**Task prompt:** Restate the whole of the material. Keep every word, and drop the pictures.

**Provided records:**
------

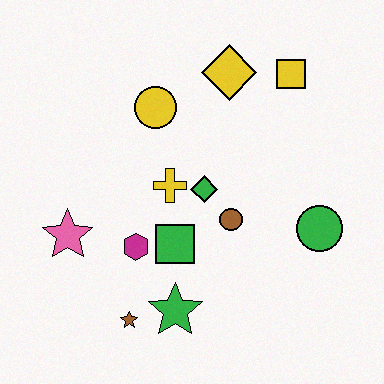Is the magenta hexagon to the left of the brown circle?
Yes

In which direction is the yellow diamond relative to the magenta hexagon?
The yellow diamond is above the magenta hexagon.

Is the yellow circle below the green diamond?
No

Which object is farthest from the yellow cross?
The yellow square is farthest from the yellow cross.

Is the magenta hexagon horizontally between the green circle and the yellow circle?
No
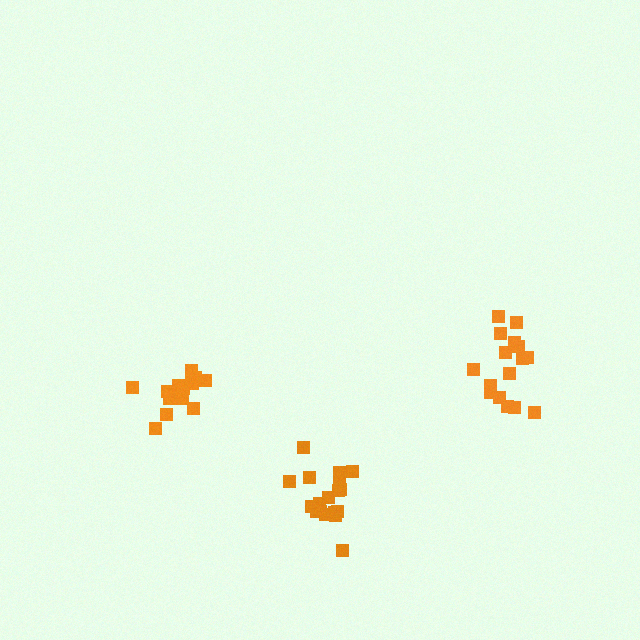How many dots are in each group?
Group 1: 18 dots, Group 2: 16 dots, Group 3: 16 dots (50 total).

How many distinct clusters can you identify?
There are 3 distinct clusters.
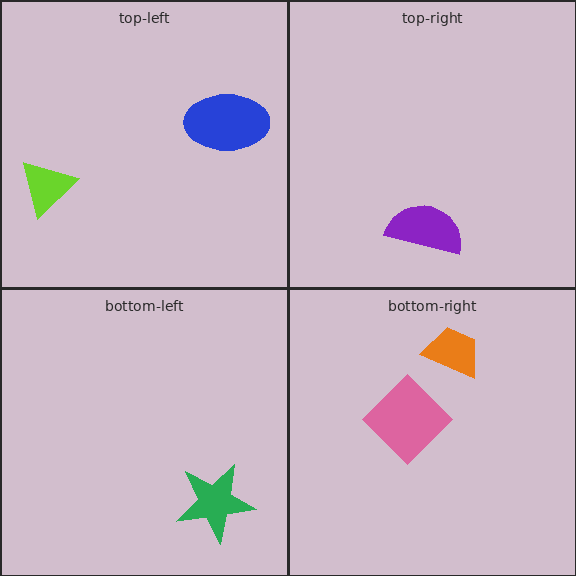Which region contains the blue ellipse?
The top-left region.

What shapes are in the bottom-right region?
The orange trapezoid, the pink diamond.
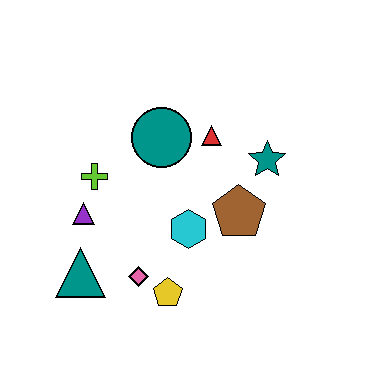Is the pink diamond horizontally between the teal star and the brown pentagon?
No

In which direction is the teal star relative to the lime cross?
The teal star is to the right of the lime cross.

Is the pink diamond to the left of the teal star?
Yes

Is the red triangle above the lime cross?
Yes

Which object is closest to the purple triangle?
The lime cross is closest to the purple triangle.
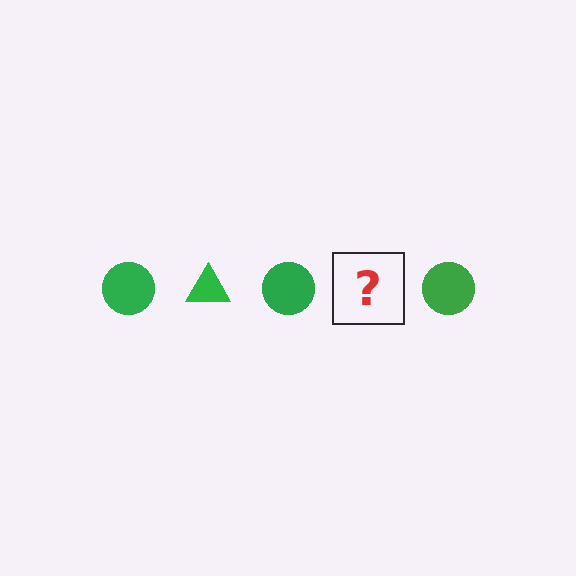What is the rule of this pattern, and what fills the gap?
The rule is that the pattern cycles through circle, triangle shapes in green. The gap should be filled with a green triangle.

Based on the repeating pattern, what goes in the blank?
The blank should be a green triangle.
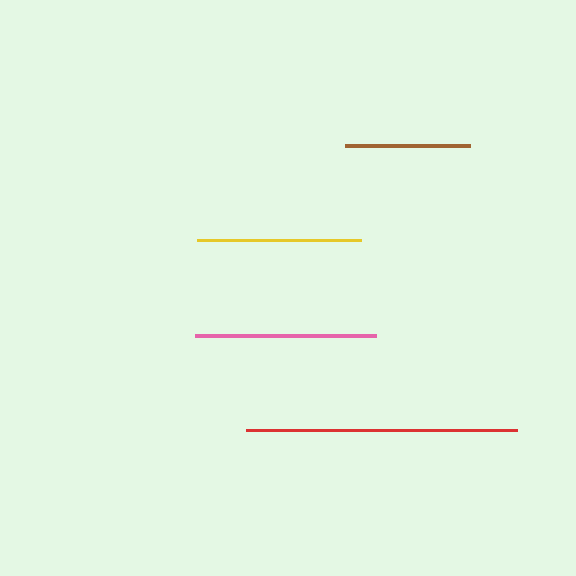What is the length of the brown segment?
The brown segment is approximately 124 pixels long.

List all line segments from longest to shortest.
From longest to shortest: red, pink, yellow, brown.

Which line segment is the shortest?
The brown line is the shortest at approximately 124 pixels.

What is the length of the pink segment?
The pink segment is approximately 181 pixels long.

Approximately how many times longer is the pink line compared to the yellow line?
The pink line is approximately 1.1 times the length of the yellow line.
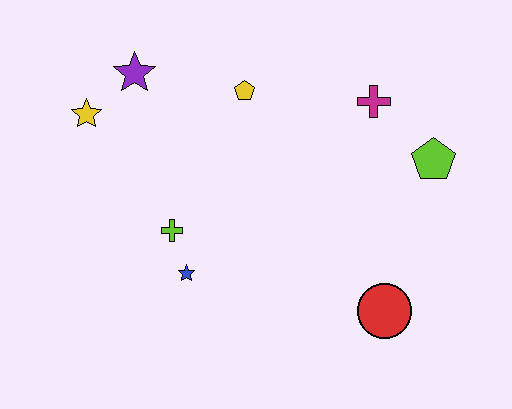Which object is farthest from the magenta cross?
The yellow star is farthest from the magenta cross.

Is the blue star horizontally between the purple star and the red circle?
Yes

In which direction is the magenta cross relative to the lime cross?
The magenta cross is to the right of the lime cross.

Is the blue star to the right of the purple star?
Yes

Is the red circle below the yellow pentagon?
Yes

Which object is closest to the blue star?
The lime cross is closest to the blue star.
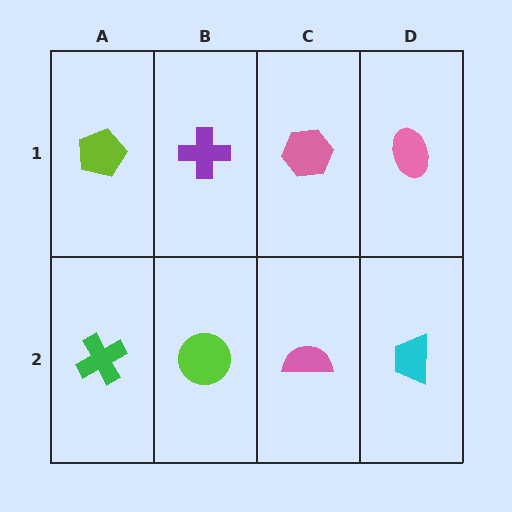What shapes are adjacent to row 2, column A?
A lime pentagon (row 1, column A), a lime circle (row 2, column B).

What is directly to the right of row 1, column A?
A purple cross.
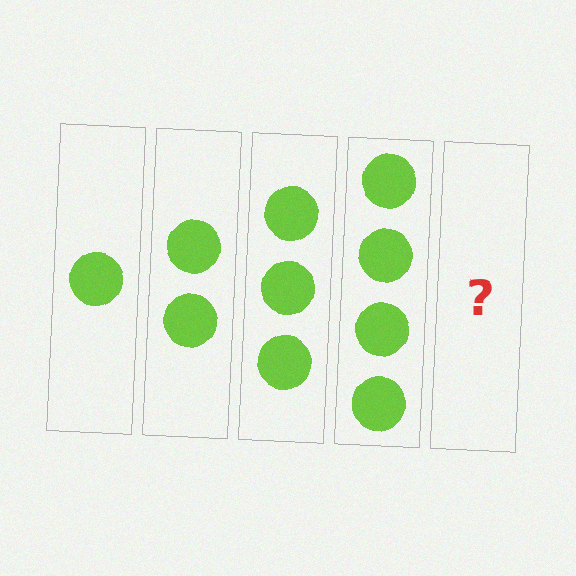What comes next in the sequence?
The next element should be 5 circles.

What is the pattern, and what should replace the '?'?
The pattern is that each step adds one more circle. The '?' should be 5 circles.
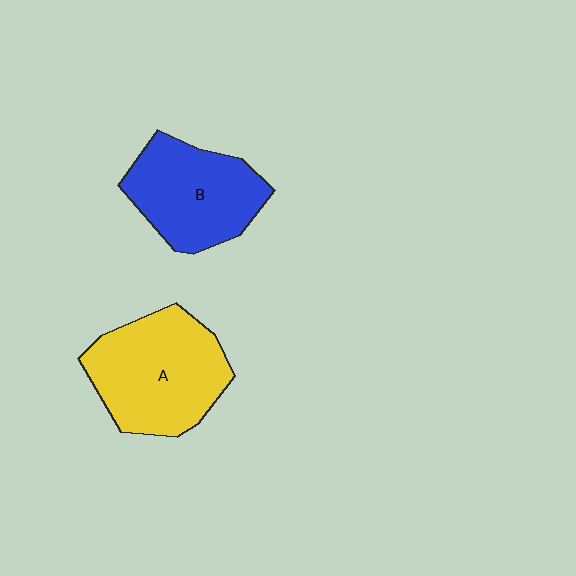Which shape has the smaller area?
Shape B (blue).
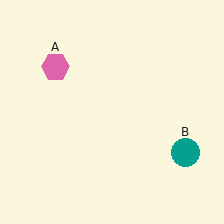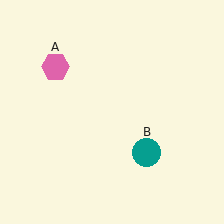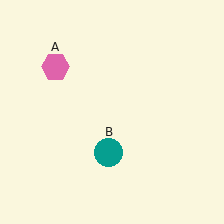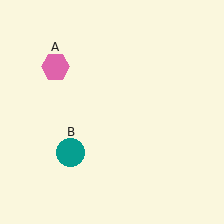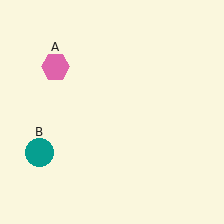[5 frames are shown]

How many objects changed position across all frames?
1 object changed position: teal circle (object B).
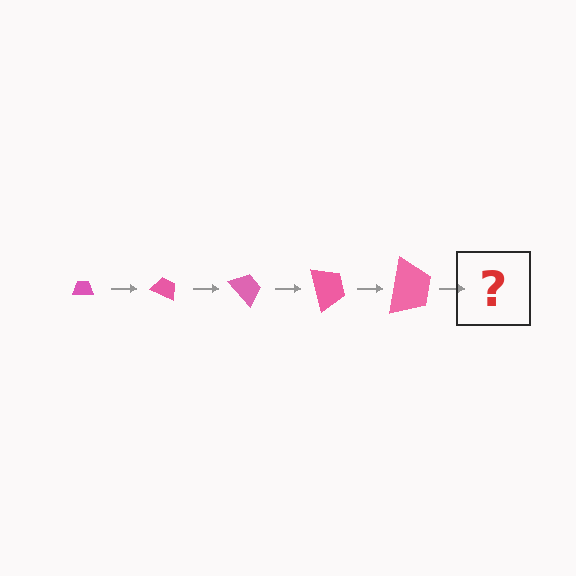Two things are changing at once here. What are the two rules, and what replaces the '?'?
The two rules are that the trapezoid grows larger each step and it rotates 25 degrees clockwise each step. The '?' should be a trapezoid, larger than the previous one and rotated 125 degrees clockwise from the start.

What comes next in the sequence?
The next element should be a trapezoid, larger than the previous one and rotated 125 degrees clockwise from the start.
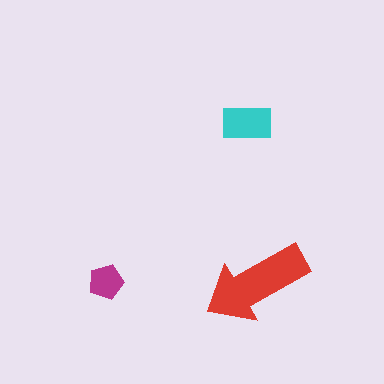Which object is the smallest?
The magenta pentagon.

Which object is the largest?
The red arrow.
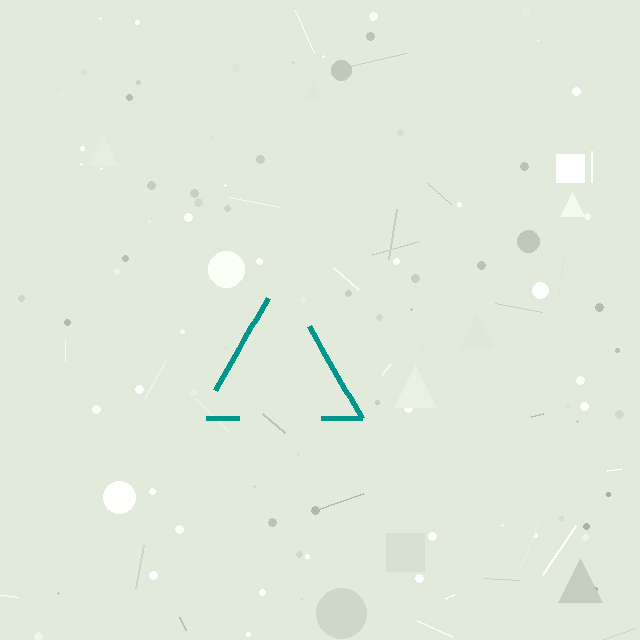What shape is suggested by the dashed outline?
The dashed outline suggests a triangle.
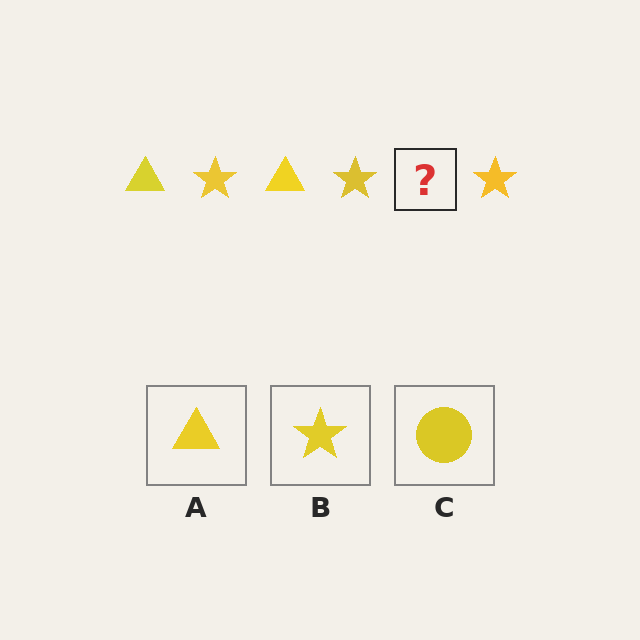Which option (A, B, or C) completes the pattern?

------

**Response:**
Is the magenta hexagon to the left of the brown circle?
Yes

In which direction is the yellow diamond relative to the magenta hexagon?
The yellow diamond is above the magenta hexagon.

Is the yellow circle below the green diamond?
No

Which object is farthest from the yellow cross?
The yellow square is farthest from the yellow cross.

Is the magenta hexagon horizontally between the green circle and the yellow circle?
No
How many dots are in each group?
Group 1: 18 dots, Group 2: 16 dots, Group 3: 16 dots (50 total).

How many distinct clusters can you identify?
There are 3 distinct clusters.
Which region contains the blue ellipse?
The top-left region.

What shapes are in the bottom-right region?
The orange trapezoid, the pink diamond.
Is the pink diamond horizontally between the teal star and the brown pentagon?
No

In which direction is the teal star relative to the lime cross?
The teal star is to the right of the lime cross.

Is the pink diamond to the left of the teal star?
Yes

Is the red triangle above the lime cross?
Yes

Which object is closest to the purple triangle?
The lime cross is closest to the purple triangle.
What is the rule of this pattern, and what fills the gap?
The rule is that the pattern cycles through circle, triangle shapes in green. The gap should be filled with a green triangle.

Based on the repeating pattern, what goes in the blank?
The blank should be a green triangle.
What is the length of the brown segment?
The brown segment is approximately 124 pixels long.

List all line segments from longest to shortest.
From longest to shortest: red, pink, yellow, brown.

Which line segment is the shortest?
The brown line is the shortest at approximately 124 pixels.

What is the length of the pink segment?
The pink segment is approximately 181 pixels long.

Approximately how many times longer is the pink line compared to the yellow line?
The pink line is approximately 1.1 times the length of the yellow line.
Which object is farthest from the magenta cross?
The yellow star is farthest from the magenta cross.

Is the blue star horizontally between the purple star and the red circle?
Yes

In which direction is the magenta cross relative to the lime cross?
The magenta cross is to the right of the lime cross.

Is the blue star to the right of the purple star?
Yes

Is the red circle below the yellow pentagon?
Yes

Which object is closest to the blue star?
The lime cross is closest to the blue star.
What shapes are adjacent to row 2, column A?
A lime pentagon (row 1, column A), a lime circle (row 2, column B).

What is directly to the right of row 1, column A?
A purple cross.
What comes next in the sequence?
The next element should be 5 circles.

What is the pattern, and what should replace the '?'?
The pattern is that each step adds one more circle. The '?' should be 5 circles.
Which shape has the smaller area?
Shape B (blue).
[5 frames are shown]

How many objects changed position across all frames?
1 object changed position: teal circle (object B).
Two things are changing at once here. What are the two rules, and what replaces the '?'?
The two rules are that the trapezoid grows larger each step and it rotates 25 degrees clockwise each step. The '?' should be a trapezoid, larger than the previous one and rotated 125 degrees clockwise from the start.

What comes next in the sequence?
The next element should be a trapezoid, larger than the previous one and rotated 125 degrees clockwise from the start.
Which object is the smallest?
The magenta pentagon.

Which object is the largest?
The red arrow.
What shape is suggested by the dashed outline?
The dashed outline suggests a triangle.
Which option (A, B, or C) completes the pattern?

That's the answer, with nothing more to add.